Please retype, word for word, the line containing "Is the brown pentagon above the green circle?" and every line after it through the end of the records, leaving out all pictures.

▶ _Questions about shape properties_
+---+

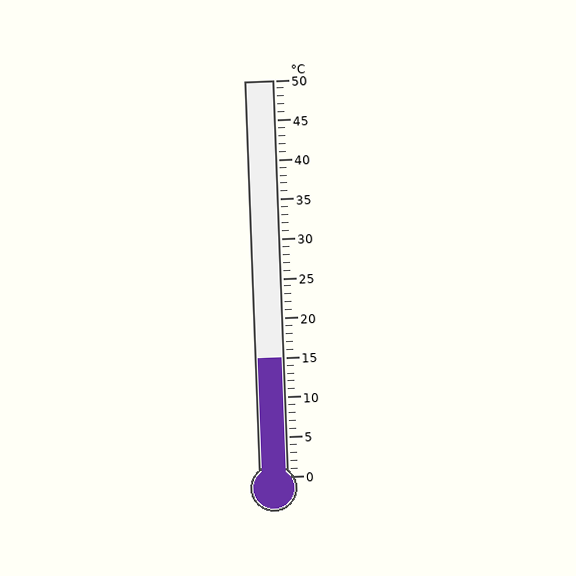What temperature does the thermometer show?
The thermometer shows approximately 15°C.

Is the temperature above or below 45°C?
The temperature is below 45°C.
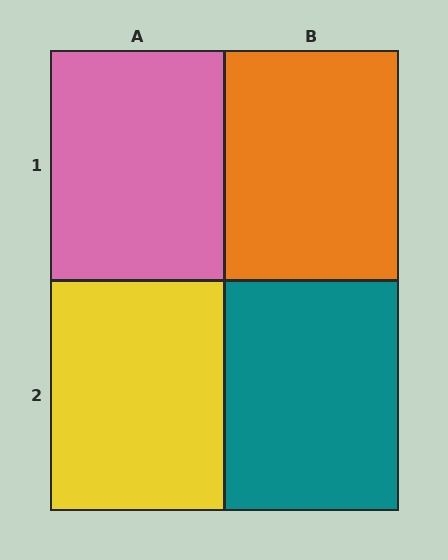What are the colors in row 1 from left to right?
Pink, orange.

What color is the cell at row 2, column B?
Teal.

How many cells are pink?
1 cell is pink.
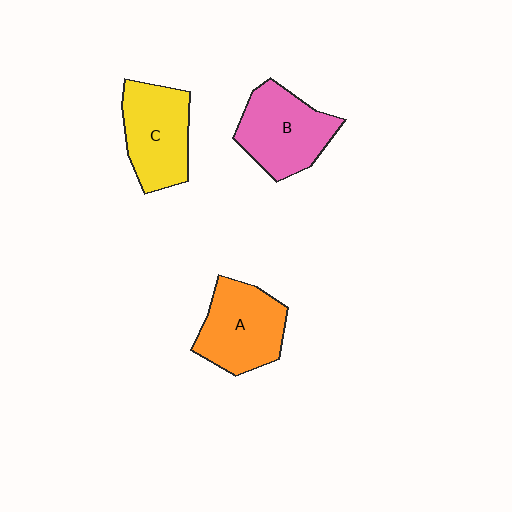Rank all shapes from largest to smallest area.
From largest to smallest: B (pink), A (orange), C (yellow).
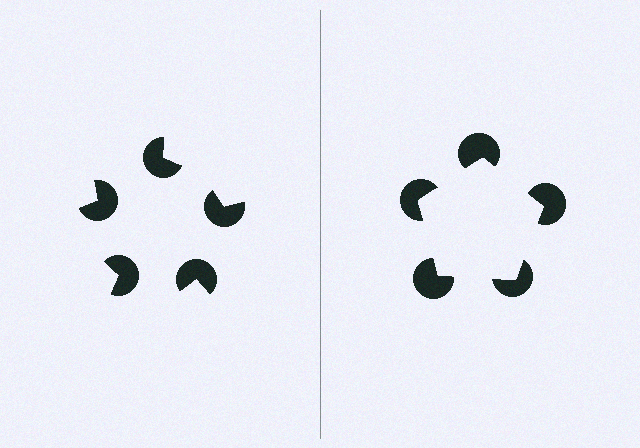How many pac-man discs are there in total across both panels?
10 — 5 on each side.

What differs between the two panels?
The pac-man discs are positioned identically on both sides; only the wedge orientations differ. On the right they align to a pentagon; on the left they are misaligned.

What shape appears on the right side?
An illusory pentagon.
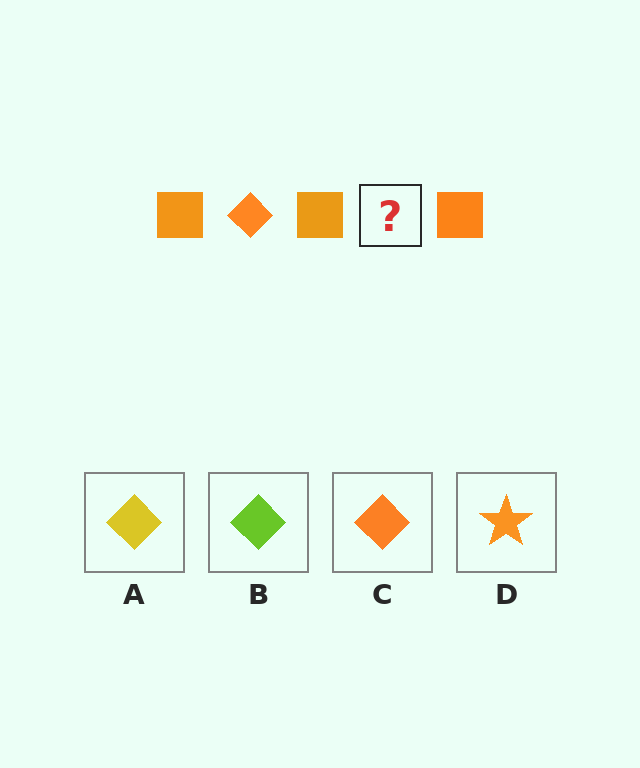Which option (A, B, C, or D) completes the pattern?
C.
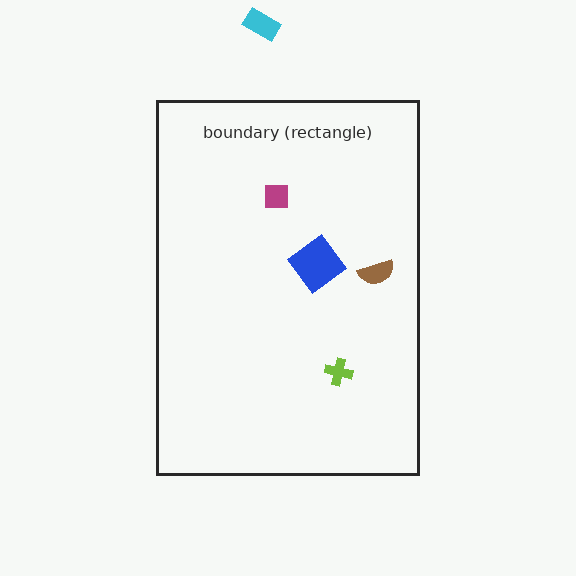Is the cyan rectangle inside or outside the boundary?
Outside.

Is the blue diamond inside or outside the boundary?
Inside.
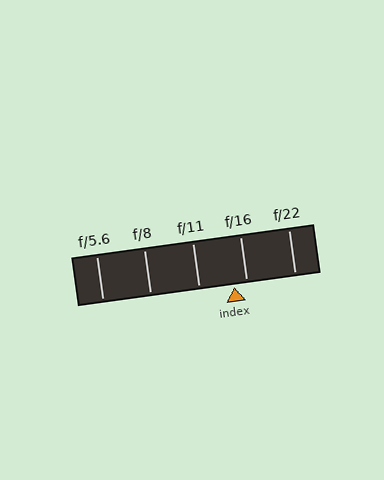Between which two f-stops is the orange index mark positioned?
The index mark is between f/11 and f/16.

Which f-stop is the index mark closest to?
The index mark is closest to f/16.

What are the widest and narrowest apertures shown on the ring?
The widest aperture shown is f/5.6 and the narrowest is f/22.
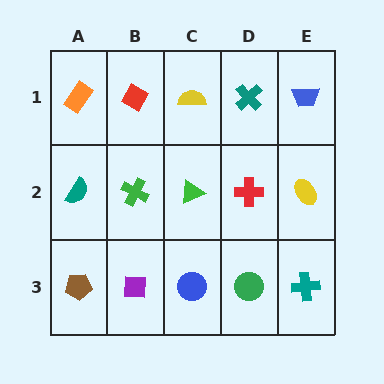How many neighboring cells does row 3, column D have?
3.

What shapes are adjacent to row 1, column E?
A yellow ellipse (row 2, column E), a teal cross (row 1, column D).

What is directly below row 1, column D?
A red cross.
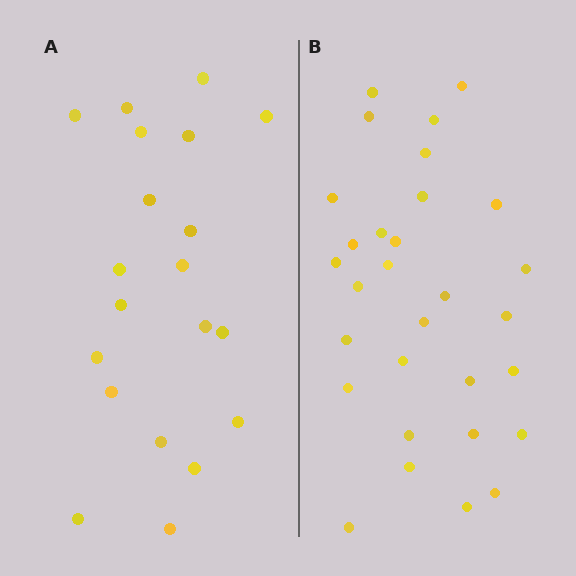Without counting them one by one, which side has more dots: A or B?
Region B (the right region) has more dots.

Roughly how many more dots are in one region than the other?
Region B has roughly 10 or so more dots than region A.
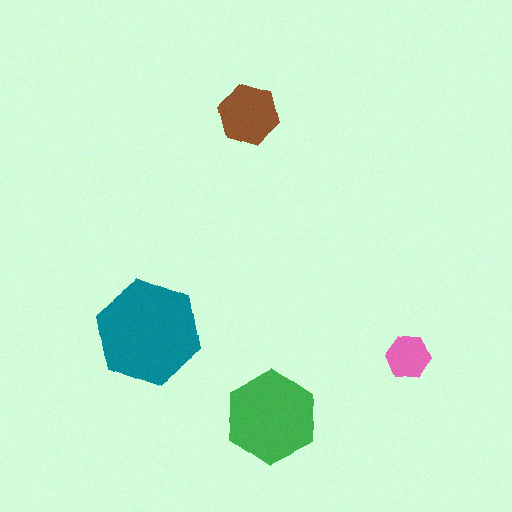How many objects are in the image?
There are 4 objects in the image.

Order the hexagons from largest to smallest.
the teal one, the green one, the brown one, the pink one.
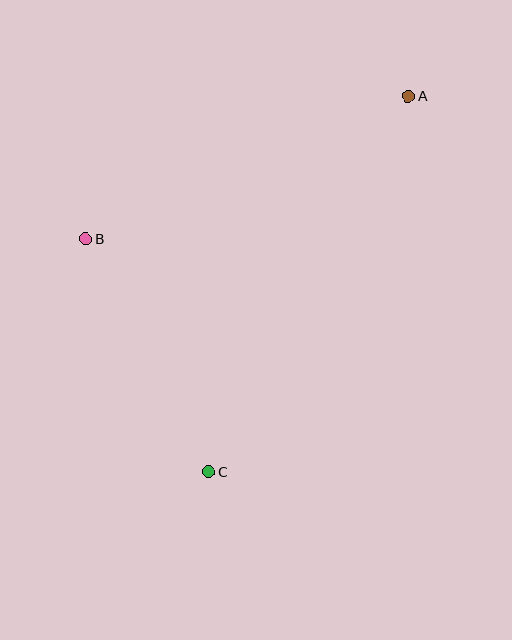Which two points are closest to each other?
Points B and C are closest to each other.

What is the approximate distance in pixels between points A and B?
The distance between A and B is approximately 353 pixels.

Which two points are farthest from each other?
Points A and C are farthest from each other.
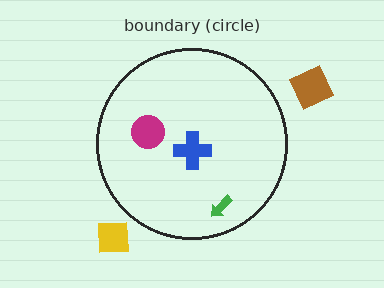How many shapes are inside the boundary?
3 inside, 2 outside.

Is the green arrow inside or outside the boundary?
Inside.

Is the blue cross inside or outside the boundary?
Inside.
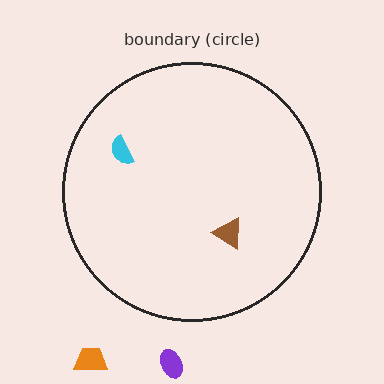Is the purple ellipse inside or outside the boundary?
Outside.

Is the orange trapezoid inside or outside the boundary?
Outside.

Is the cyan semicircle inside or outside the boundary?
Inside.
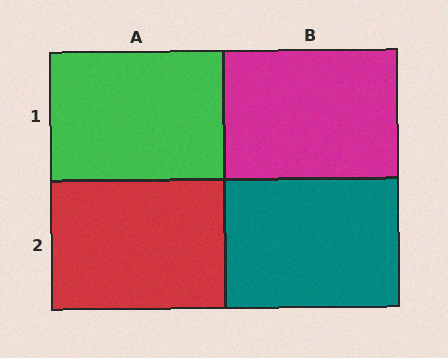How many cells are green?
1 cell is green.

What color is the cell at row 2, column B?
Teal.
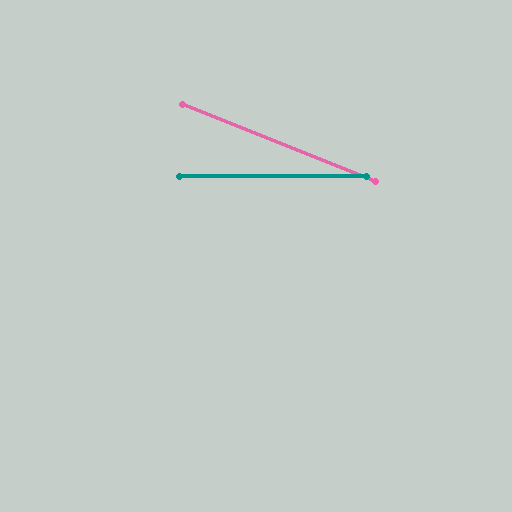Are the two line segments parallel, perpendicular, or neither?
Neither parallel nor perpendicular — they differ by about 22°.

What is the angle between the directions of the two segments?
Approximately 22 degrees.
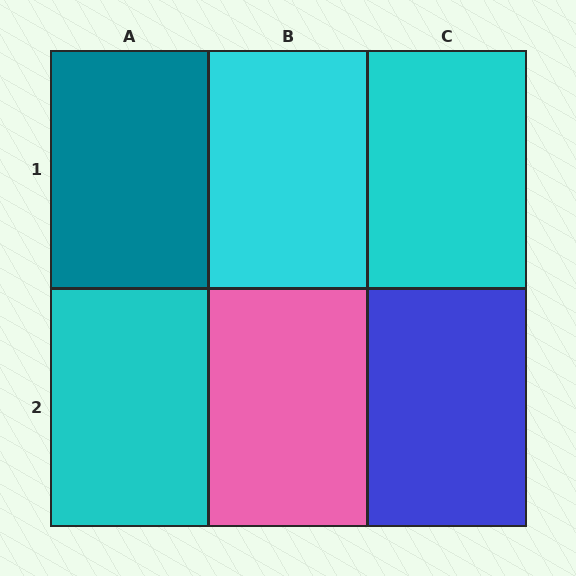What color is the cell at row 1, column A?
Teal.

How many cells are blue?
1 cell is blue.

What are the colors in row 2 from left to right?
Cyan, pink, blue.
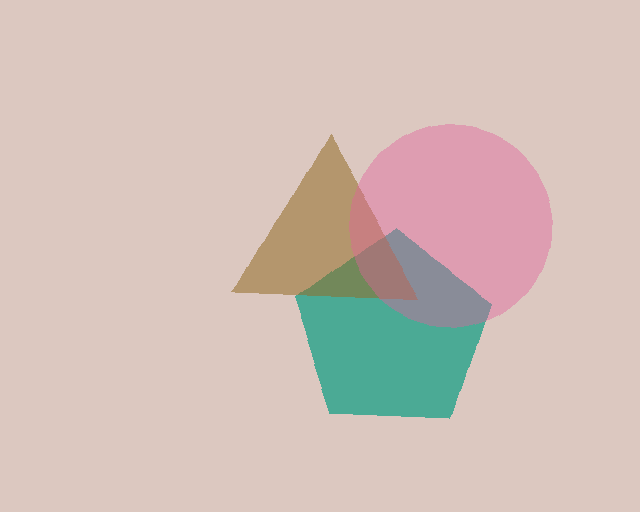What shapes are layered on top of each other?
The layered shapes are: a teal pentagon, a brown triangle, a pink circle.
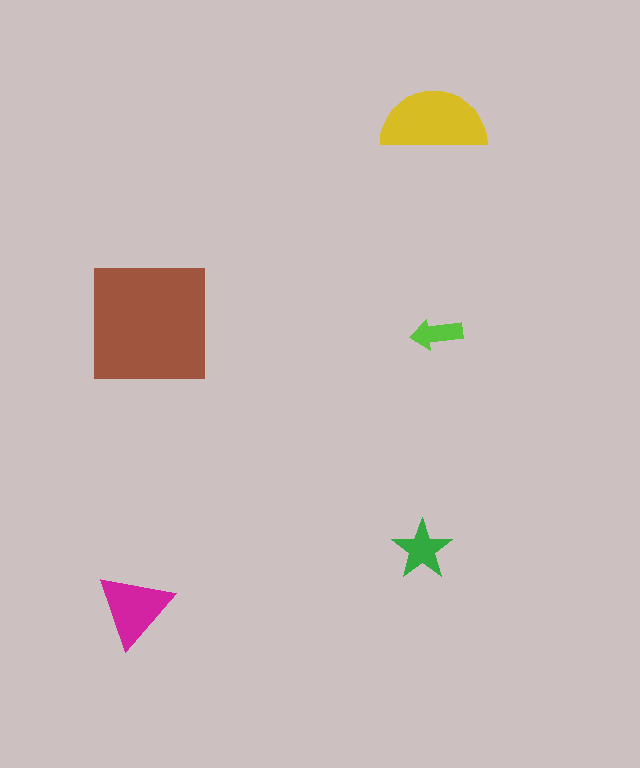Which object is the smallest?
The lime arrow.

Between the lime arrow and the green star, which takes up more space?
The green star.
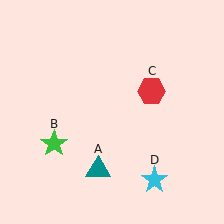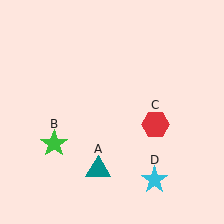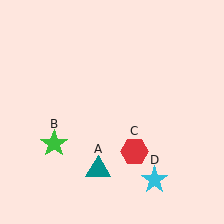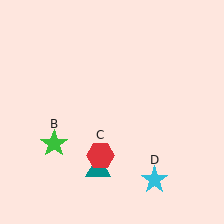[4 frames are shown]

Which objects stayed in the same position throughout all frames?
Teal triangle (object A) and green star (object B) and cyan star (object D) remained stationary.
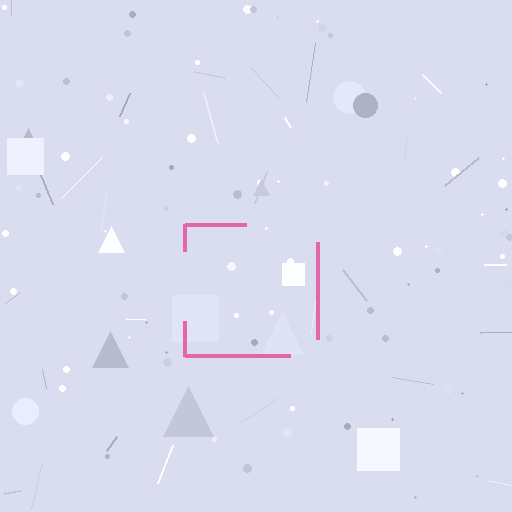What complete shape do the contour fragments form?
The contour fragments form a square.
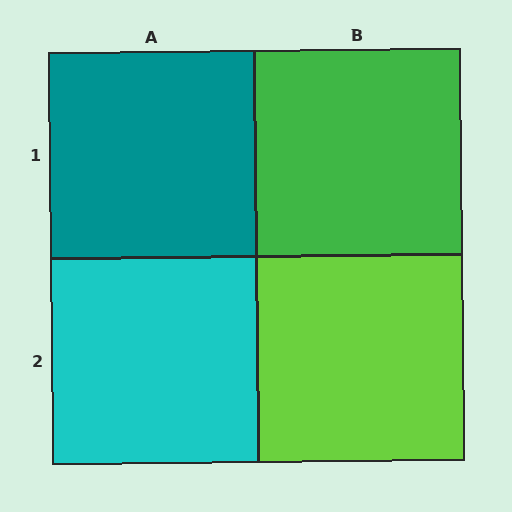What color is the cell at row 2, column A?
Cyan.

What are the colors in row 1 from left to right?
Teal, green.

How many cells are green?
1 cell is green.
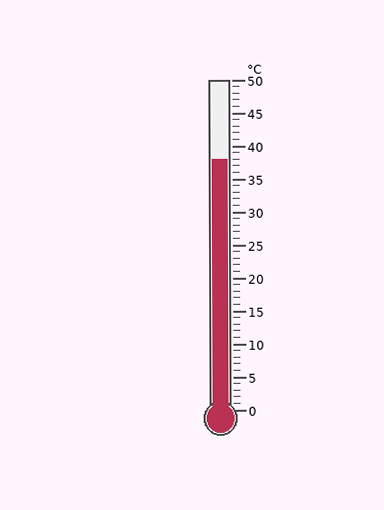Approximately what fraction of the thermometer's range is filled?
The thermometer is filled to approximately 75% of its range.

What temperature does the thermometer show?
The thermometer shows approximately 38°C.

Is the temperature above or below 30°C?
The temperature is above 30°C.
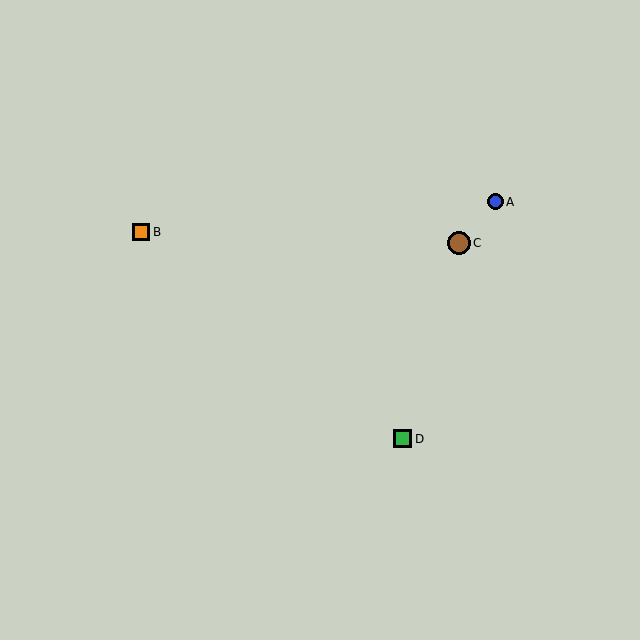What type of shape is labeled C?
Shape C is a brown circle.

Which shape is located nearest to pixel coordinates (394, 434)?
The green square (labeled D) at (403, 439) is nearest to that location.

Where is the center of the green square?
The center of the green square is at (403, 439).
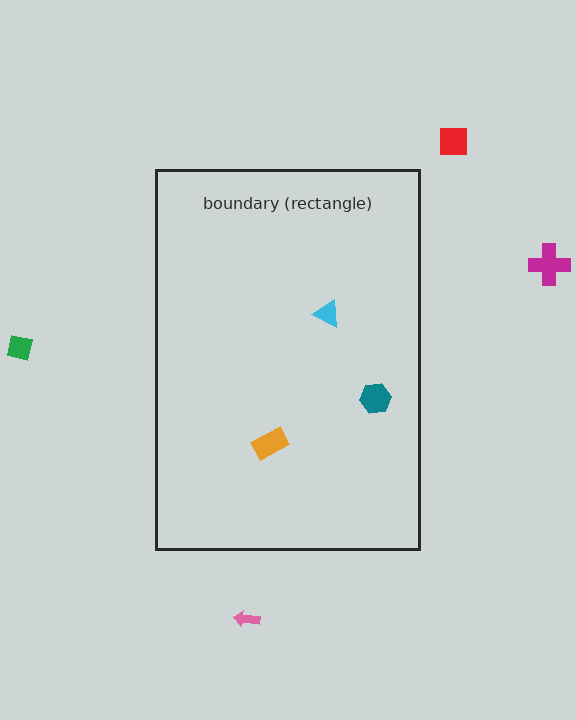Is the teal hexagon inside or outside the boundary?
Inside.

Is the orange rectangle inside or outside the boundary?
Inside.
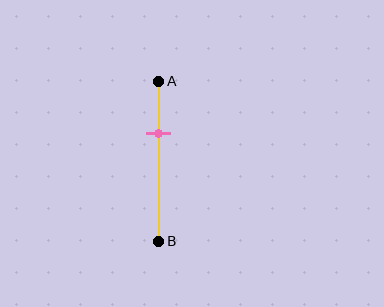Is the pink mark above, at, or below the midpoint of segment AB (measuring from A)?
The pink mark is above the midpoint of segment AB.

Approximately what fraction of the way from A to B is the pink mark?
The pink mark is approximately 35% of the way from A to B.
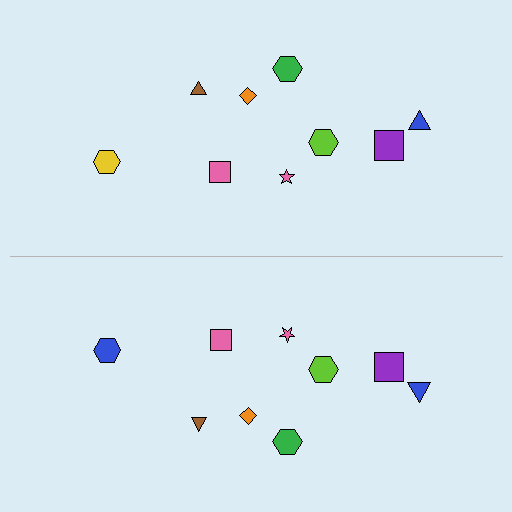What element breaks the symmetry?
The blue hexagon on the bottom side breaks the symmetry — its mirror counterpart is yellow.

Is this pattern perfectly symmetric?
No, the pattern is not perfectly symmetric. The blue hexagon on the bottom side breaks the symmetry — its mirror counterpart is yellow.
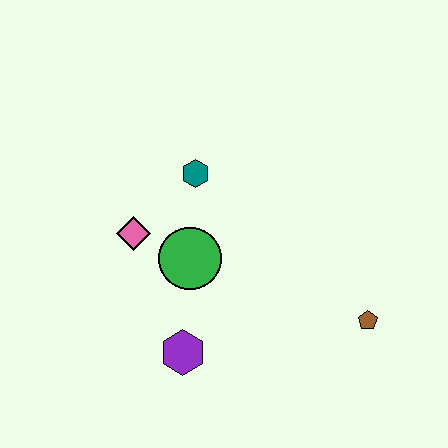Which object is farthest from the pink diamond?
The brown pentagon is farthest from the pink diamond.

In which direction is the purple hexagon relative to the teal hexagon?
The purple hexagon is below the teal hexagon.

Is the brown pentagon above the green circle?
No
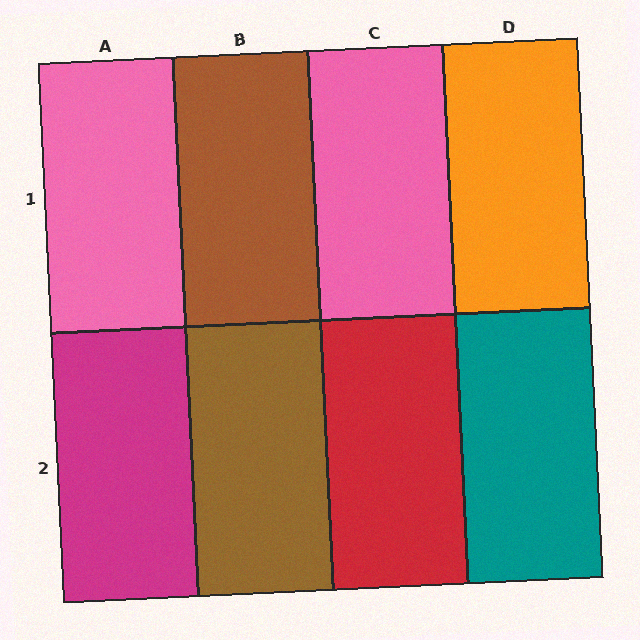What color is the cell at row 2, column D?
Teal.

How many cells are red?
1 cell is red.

+---+

▶ _EXPECTED ANSWER_
Is the brown pentagon above the green circle?
No
What color is the cell at row 2, column D?
Teal.

How many cells are red?
1 cell is red.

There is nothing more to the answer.